--- start Records supplied ---

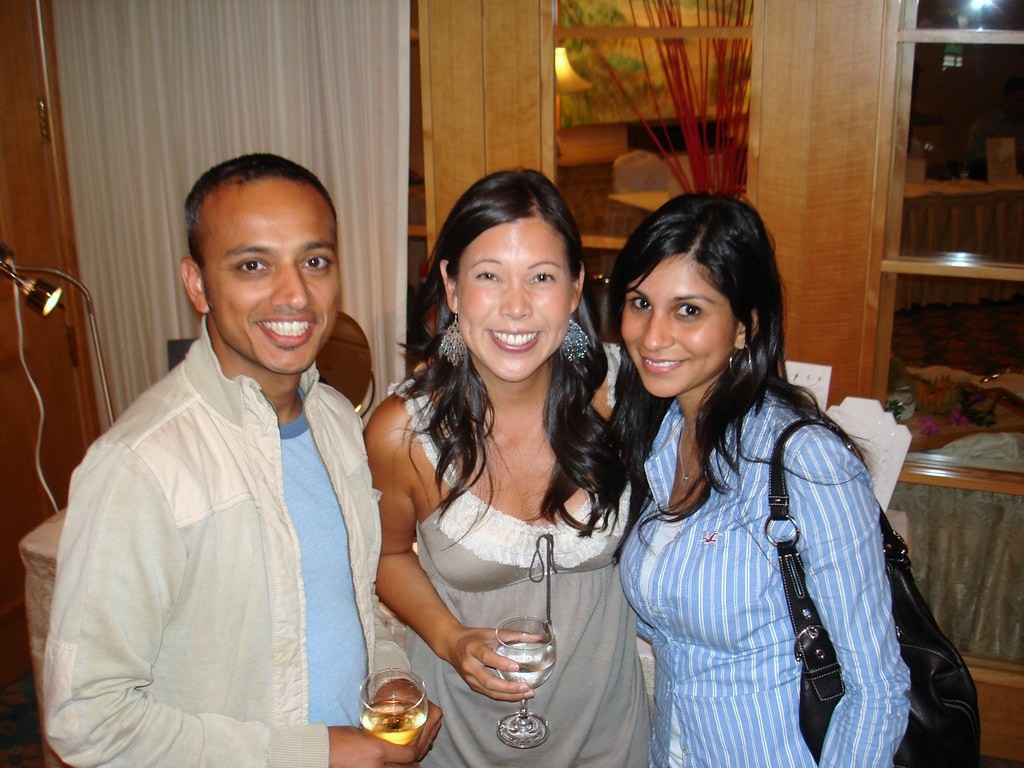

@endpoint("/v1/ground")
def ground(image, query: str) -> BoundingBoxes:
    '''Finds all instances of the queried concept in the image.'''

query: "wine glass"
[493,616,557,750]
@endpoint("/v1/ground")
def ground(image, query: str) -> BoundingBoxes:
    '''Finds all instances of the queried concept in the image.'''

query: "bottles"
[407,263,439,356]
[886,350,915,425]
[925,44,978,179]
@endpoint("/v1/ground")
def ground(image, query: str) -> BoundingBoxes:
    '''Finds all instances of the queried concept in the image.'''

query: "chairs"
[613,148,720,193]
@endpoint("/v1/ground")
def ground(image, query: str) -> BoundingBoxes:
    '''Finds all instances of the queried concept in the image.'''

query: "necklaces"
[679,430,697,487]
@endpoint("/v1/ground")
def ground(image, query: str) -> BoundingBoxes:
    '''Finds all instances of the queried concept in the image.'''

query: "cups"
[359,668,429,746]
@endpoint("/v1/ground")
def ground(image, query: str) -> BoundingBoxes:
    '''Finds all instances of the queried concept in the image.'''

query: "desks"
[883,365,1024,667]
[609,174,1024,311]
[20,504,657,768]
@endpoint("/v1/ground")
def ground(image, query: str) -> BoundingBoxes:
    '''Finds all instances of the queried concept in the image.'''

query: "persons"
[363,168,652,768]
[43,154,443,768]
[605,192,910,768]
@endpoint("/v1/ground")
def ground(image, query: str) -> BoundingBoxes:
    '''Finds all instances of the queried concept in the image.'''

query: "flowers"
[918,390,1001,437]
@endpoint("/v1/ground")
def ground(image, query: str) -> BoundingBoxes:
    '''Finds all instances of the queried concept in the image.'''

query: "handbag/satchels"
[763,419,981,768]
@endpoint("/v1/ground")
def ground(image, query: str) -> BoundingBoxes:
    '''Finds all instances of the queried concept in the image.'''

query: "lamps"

--- end Records supplied ---

_Challenge_.
Please reproduce all of the entries above word for word, omitting the pictures.

_Solution to this exercise_.
@endpoint("/v1/ground")
def ground(image, query: str) -> BoundingBoxes:
    '''Finds all instances of the queried concept in the image.'''

query: "wine glass"
[493,616,557,750]
@endpoint("/v1/ground")
def ground(image, query: str) -> BoundingBoxes:
    '''Finds all instances of the queried concept in the image.'''

query: "bottles"
[407,263,439,356]
[886,350,915,425]
[925,44,978,179]
@endpoint("/v1/ground")
def ground(image, query: str) -> BoundingBoxes:
    '''Finds all instances of the queried concept in the image.'''

query: "chairs"
[613,148,720,193]
@endpoint("/v1/ground")
def ground(image, query: str) -> BoundingBoxes:
    '''Finds all instances of the queried concept in the image.'''

query: "necklaces"
[679,430,697,487]
@endpoint("/v1/ground")
def ground(image, query: str) -> BoundingBoxes:
    '''Finds all instances of the queried concept in the image.'''

query: "cups"
[359,668,429,746]
@endpoint("/v1/ground")
def ground(image, query: str) -> BoundingBoxes:
    '''Finds all instances of the queried concept in the image.'''

query: "desks"
[883,365,1024,667]
[609,174,1024,311]
[20,504,657,768]
@endpoint("/v1/ground")
def ground(image, query: str) -> BoundingBoxes:
    '''Finds all instances of the queried concept in the image.'''

query: "persons"
[363,168,652,768]
[43,154,443,768]
[605,192,910,768]
@endpoint("/v1/ground")
def ground(image, query: str) -> BoundingBoxes:
    '''Finds all instances of the queried concept in the image.'''

query: "flowers"
[918,390,1001,437]
@endpoint("/v1/ground")
def ground(image, query: str) -> BoundingBoxes:
    '''Finds all instances of the queried concept in the image.'''

query: "handbag/satchels"
[763,419,981,768]
@endpoint("/v1/ground")
def ground(image, query: str) -> BoundingBoxes:
    '''Finds all instances of the queried concept in the image.'''

query: "lamps"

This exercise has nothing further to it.